— DATASET —
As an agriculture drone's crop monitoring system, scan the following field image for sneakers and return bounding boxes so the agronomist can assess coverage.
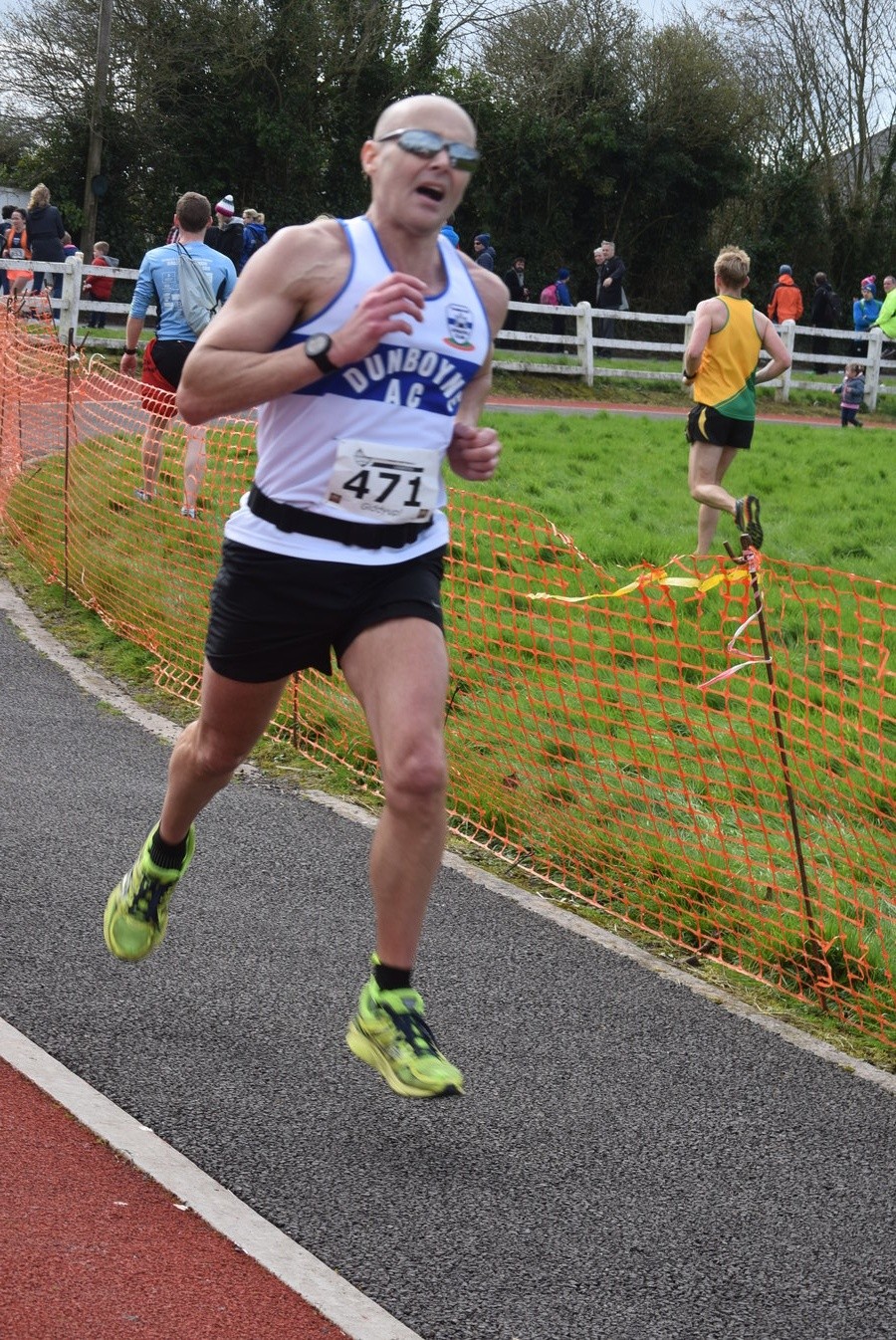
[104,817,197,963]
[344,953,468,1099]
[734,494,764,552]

==

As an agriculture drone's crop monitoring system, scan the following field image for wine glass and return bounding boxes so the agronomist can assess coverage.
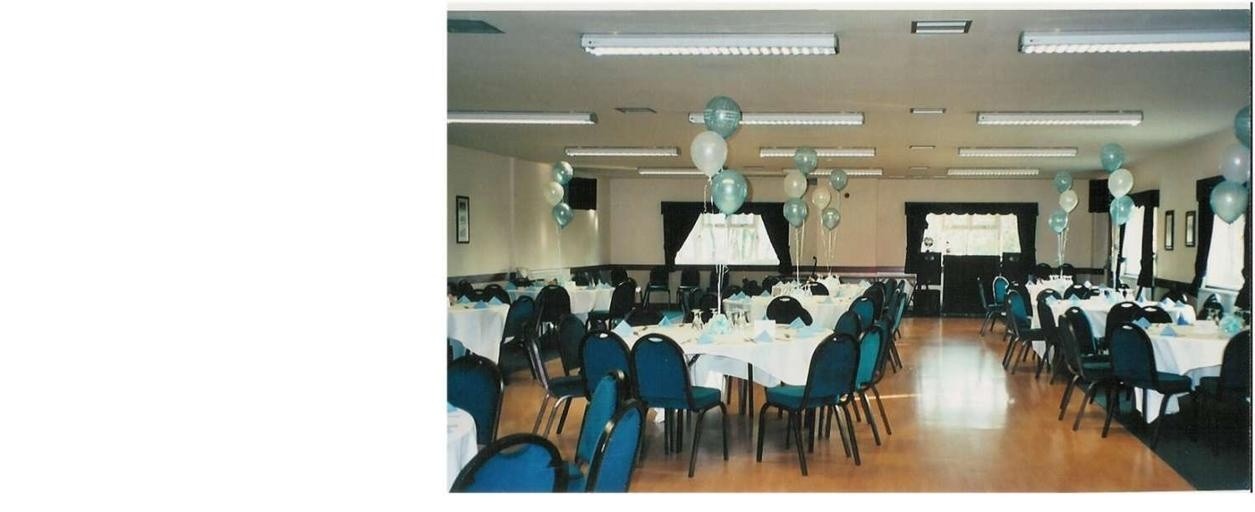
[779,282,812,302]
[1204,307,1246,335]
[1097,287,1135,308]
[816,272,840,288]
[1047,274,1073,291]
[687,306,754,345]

* * *

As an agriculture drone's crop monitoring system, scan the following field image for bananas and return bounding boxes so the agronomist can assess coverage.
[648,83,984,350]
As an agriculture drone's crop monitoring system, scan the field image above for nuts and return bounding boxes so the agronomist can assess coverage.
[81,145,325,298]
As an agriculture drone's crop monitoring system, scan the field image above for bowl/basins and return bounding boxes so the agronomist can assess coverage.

— GOAL —
Give the lines of the material as a Markdown table with the columns Index and Entry, numbering each row and leaving out blank lines. Begin at the line that has "above for nuts" and stop after the line that has "above for bowl/basins".

— CORRECT RESULT —
| Index | Entry |
|---|---|
| 1 | As an agriculture drone's crop monitoring system, scan the field image above for nuts and return bounding boxes so the agronomist can assess coverage. |
| 2 | [81,145,325,298] |
| 3 | As an agriculture drone's crop monitoring system, scan the field image above for bowl/basins and return bounding boxes so the agronomist can assess coverage. |